§ O QUE FAZER:
Localize nas linhas abaixo todas as que contêm a palavra "instances" e copie cada uma delas.
═════ LINHAS DE ENTRADA
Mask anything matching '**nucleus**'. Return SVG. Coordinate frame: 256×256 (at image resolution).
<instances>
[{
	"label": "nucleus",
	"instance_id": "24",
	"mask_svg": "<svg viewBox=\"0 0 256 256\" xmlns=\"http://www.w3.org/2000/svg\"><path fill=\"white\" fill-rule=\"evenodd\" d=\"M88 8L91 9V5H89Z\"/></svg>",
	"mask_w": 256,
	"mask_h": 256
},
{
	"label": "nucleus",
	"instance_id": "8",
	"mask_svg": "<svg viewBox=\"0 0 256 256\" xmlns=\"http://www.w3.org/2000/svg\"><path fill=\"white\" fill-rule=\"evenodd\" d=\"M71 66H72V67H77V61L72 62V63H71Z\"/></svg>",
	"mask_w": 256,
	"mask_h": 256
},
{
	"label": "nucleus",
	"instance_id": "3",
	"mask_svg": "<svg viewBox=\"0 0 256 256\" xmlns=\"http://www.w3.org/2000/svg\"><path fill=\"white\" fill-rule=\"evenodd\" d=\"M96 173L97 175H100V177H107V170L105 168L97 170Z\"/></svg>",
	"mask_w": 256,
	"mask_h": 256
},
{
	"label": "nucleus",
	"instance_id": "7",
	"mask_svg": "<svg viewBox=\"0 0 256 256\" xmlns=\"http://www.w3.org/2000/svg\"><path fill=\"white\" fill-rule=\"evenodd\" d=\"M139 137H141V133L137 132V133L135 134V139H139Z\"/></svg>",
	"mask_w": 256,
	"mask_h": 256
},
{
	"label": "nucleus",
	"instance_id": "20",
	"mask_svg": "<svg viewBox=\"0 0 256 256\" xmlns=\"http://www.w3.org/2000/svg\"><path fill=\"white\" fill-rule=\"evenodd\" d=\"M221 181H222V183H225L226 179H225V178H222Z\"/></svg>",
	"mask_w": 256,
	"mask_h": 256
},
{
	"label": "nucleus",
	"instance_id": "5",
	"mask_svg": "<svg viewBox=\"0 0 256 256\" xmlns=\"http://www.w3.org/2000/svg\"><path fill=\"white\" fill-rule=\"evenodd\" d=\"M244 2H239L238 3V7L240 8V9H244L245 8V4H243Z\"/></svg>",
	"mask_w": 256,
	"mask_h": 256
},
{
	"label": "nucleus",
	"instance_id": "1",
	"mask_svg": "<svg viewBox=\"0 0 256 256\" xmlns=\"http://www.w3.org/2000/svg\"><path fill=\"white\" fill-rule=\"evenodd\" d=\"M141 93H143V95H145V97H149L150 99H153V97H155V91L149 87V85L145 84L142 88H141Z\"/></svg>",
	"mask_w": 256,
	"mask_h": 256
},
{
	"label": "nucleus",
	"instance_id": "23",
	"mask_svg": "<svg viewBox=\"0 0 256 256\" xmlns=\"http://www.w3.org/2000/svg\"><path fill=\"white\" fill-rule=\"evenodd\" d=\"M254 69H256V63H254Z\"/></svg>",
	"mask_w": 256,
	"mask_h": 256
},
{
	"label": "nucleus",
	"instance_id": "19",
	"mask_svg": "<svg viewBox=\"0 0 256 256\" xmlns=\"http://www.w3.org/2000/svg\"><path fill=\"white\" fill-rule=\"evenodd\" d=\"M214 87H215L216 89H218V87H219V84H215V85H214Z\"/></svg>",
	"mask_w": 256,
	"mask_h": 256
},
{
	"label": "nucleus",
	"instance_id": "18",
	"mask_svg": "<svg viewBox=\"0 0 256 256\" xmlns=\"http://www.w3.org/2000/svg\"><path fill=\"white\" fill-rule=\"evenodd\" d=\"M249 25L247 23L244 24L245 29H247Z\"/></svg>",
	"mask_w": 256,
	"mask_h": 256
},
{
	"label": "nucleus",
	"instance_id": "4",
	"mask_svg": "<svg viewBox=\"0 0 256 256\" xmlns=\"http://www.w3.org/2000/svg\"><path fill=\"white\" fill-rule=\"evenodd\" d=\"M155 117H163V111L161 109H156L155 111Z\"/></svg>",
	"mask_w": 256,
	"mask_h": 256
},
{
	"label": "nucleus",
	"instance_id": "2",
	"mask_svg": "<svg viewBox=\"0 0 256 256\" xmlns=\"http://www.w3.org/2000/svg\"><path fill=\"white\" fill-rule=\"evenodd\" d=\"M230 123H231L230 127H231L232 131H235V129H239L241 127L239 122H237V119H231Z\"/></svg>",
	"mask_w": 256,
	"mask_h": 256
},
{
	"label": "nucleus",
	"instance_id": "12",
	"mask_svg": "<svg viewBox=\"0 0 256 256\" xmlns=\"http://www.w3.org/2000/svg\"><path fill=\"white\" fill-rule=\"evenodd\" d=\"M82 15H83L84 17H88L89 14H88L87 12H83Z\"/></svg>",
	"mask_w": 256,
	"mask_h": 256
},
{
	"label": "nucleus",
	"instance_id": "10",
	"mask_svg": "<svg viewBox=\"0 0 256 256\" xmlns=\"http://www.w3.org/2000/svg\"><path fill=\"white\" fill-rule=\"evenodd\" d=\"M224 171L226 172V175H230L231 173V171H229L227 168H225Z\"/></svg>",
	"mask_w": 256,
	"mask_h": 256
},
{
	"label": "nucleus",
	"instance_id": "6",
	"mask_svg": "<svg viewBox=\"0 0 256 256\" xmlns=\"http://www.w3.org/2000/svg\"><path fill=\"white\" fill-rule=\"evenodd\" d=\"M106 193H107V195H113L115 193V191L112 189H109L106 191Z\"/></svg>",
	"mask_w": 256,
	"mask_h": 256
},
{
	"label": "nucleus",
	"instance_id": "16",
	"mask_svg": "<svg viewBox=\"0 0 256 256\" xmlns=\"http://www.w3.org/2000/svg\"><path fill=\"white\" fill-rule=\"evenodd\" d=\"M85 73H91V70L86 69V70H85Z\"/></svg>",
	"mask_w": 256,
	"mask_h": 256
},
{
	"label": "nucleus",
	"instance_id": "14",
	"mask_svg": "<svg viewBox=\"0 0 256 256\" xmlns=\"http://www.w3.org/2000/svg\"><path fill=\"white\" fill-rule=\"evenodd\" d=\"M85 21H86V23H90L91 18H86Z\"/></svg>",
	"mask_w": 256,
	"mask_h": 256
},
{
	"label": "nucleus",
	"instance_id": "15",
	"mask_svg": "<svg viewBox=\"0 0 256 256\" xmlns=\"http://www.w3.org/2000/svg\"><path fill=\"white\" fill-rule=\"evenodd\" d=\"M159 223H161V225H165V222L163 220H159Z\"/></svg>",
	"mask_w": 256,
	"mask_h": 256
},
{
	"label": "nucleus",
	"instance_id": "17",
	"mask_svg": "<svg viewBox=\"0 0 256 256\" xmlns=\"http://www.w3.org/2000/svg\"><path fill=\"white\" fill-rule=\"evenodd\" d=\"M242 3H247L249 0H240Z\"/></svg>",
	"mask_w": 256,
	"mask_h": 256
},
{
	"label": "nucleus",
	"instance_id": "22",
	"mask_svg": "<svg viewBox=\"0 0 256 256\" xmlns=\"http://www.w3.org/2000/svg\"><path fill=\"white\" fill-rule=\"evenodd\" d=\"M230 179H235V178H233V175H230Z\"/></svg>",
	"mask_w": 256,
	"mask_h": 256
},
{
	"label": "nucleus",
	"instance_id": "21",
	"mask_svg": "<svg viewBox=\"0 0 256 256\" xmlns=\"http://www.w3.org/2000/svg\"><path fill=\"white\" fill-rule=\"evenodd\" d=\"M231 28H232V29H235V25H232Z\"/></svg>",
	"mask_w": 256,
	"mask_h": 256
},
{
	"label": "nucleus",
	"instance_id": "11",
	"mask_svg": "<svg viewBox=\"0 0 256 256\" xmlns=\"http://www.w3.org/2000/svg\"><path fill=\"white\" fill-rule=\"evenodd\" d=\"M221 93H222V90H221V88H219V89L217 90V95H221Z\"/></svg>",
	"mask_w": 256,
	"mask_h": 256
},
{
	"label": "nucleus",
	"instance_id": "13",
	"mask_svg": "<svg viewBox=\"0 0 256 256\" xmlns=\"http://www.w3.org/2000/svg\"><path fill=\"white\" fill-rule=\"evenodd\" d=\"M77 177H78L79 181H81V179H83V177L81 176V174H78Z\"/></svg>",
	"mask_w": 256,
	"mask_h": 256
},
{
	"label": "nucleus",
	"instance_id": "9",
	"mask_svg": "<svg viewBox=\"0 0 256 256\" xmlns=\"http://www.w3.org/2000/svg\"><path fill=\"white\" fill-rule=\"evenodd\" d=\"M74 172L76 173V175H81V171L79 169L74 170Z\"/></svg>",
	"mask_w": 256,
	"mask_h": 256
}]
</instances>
══════════
═════ LINHAS DE ENTRADA
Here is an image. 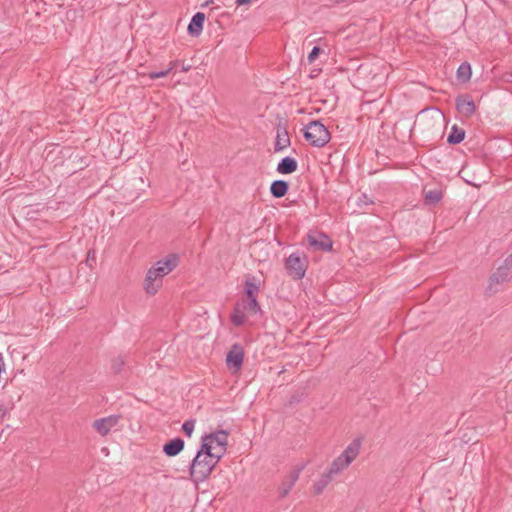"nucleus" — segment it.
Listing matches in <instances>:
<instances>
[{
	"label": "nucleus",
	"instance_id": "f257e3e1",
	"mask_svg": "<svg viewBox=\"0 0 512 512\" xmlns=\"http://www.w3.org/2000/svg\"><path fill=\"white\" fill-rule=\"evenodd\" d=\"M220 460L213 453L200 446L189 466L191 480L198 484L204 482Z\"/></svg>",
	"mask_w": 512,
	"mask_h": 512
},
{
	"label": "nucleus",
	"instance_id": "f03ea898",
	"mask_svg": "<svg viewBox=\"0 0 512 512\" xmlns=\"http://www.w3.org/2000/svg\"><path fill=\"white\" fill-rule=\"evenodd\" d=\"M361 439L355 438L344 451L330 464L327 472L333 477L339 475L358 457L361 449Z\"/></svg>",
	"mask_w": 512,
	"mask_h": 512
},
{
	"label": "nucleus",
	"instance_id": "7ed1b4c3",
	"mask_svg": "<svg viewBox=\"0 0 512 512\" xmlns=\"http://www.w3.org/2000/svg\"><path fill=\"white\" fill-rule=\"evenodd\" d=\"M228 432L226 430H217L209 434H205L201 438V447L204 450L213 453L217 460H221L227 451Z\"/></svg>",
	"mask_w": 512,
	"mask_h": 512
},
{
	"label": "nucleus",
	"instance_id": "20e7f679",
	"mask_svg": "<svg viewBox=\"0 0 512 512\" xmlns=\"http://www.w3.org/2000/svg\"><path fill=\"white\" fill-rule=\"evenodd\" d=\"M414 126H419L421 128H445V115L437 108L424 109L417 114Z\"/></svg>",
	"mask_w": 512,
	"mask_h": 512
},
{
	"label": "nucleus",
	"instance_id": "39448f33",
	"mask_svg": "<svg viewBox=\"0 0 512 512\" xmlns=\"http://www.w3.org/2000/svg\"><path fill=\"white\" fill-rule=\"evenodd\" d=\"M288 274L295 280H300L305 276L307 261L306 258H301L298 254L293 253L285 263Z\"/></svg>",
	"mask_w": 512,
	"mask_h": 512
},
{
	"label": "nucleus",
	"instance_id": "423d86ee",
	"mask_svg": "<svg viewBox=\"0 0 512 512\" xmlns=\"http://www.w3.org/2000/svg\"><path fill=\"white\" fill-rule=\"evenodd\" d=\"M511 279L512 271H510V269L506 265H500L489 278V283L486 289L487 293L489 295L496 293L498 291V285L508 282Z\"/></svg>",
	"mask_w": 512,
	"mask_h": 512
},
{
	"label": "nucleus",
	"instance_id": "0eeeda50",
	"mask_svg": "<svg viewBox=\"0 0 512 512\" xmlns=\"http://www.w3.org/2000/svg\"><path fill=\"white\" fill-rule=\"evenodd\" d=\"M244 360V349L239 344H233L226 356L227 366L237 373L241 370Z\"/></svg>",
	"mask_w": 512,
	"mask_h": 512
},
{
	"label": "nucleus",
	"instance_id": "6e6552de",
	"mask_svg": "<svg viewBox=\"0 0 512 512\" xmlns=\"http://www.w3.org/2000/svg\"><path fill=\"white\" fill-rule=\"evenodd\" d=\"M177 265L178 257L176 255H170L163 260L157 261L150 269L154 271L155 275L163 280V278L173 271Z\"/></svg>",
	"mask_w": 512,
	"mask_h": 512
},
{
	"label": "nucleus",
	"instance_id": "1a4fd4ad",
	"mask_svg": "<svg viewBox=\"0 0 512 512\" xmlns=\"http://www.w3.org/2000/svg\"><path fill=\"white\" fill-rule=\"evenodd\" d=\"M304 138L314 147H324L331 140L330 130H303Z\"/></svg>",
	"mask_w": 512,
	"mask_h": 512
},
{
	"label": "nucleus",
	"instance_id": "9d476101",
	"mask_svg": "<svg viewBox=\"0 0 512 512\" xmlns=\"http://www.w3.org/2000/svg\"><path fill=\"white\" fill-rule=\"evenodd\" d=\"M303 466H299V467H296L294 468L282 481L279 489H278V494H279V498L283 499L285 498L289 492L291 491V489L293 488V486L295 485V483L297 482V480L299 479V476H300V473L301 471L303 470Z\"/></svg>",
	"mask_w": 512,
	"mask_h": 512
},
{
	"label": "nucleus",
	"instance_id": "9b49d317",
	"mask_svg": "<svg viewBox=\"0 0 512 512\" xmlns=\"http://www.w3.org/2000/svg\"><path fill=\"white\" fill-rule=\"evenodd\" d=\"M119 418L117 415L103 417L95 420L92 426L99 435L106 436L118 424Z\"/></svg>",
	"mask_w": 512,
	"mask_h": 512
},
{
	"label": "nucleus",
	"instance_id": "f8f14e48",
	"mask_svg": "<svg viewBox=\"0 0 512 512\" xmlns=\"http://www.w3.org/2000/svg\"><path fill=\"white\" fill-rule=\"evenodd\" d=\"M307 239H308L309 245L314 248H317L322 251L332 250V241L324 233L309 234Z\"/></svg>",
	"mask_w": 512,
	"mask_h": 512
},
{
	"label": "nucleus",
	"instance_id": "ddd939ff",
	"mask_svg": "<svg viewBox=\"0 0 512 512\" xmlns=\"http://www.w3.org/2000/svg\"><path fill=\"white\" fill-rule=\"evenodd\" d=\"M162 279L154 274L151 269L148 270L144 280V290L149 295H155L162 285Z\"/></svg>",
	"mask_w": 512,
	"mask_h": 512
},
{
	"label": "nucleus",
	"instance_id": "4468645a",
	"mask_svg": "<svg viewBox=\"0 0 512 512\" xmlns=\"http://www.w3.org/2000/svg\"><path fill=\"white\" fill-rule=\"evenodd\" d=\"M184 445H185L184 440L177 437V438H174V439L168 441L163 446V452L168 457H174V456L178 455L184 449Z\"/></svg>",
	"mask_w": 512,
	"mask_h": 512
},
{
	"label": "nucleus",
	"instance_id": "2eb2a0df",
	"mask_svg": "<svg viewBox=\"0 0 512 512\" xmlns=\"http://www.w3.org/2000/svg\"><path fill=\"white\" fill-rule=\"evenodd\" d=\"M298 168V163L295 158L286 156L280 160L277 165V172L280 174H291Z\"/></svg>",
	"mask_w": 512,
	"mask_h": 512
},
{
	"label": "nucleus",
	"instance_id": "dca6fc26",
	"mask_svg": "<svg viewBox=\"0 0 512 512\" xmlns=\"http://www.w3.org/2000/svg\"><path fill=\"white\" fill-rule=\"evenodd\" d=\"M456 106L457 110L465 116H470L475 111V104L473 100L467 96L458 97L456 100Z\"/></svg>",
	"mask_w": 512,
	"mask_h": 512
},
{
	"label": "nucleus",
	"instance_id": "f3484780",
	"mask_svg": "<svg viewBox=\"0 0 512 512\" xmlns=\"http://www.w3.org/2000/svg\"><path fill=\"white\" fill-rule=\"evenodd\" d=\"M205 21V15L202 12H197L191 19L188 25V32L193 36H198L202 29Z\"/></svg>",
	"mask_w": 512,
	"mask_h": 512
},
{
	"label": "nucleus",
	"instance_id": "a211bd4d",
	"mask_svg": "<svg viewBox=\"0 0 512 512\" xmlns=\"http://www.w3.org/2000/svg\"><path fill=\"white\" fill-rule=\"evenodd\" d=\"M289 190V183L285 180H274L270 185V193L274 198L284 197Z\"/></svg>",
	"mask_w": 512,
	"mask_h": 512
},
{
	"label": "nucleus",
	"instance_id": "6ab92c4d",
══════════
§ SOLUÇÃO A SEGUIR:
<instances>
</instances>
Listing matches in <instances>:
<instances>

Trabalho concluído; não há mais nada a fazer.